Data records:
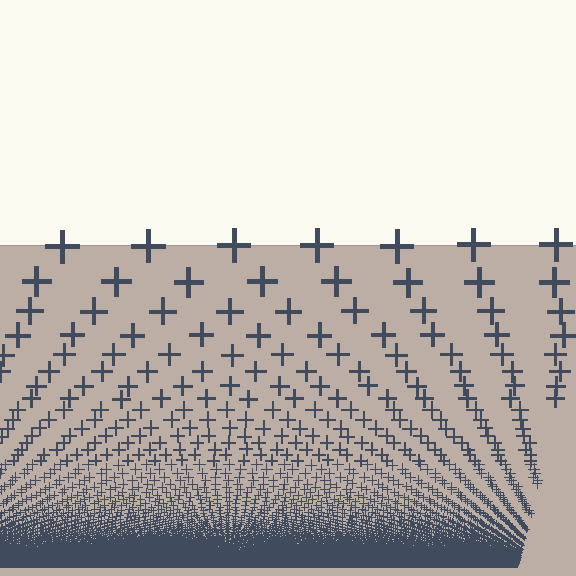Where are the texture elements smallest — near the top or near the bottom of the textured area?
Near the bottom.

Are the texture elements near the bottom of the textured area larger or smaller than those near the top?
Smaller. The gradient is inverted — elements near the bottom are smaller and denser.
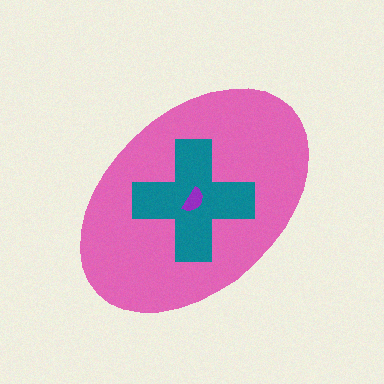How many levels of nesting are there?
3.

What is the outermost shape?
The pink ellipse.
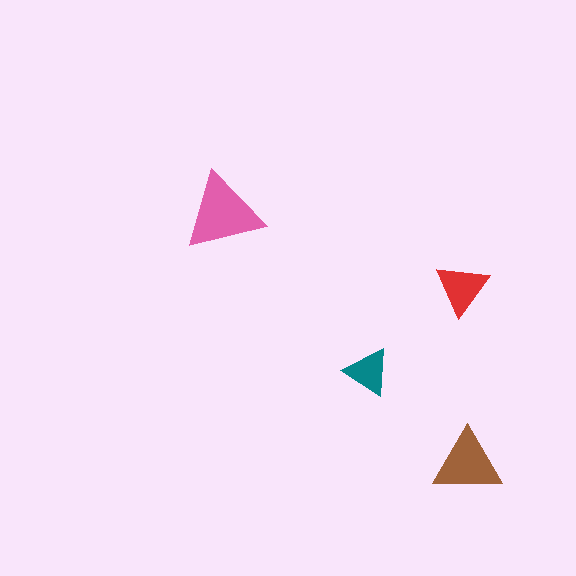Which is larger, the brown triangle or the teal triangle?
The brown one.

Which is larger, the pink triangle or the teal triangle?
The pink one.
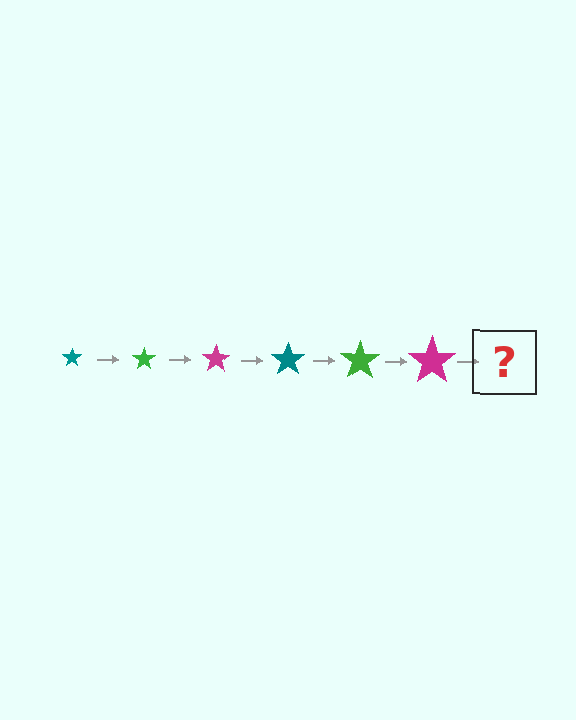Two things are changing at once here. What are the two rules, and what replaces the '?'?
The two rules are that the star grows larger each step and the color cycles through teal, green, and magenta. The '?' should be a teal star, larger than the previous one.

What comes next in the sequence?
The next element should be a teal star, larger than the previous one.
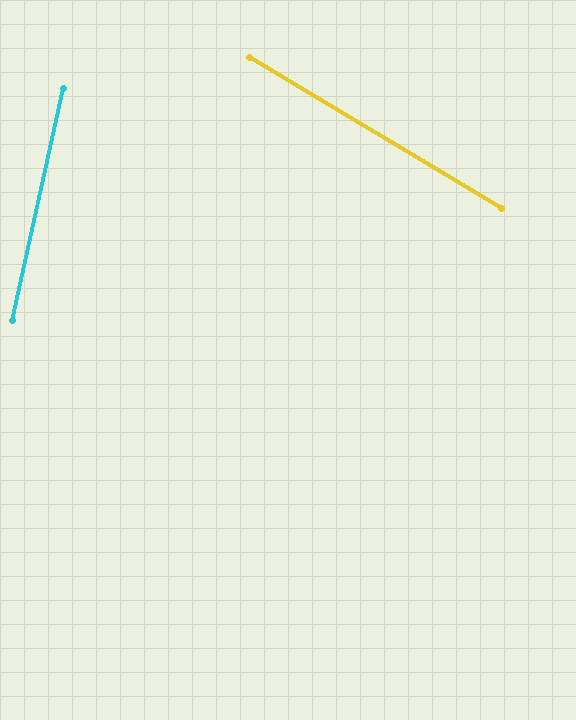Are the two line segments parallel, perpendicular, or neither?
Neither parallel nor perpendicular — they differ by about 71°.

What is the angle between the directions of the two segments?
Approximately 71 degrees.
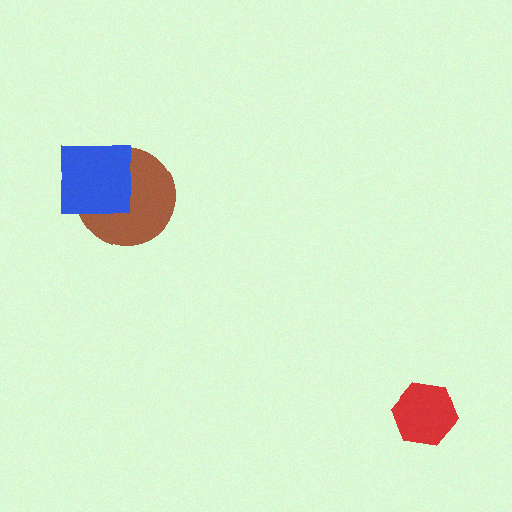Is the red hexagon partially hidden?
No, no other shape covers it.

To be done:
Repeat the data exactly, without the pictures.

Solution to this problem:
Where are the texture elements smallest — near the top or near the bottom of the textured area?
Near the bottom.

Are the texture elements near the bottom of the textured area larger or smaller than those near the top?
Smaller. The gradient is inverted — elements near the bottom are smaller and denser.
How many levels of nesting are there?
3.

What is the outermost shape?
The pink ellipse.
Which is larger, the brown triangle or the teal triangle?
The brown one.

Which is larger, the pink triangle or the teal triangle?
The pink one.
Two things are changing at once here. What are the two rules, and what replaces the '?'?
The two rules are that the star grows larger each step and the color cycles through teal, green, and magenta. The '?' should be a teal star, larger than the previous one.

What comes next in the sequence?
The next element should be a teal star, larger than the previous one.
Are the two line segments parallel, perpendicular, or neither?
Neither parallel nor perpendicular — they differ by about 71°.

What is the angle between the directions of the two segments?
Approximately 71 degrees.
Is the red hexagon partially hidden?
No, no other shape covers it.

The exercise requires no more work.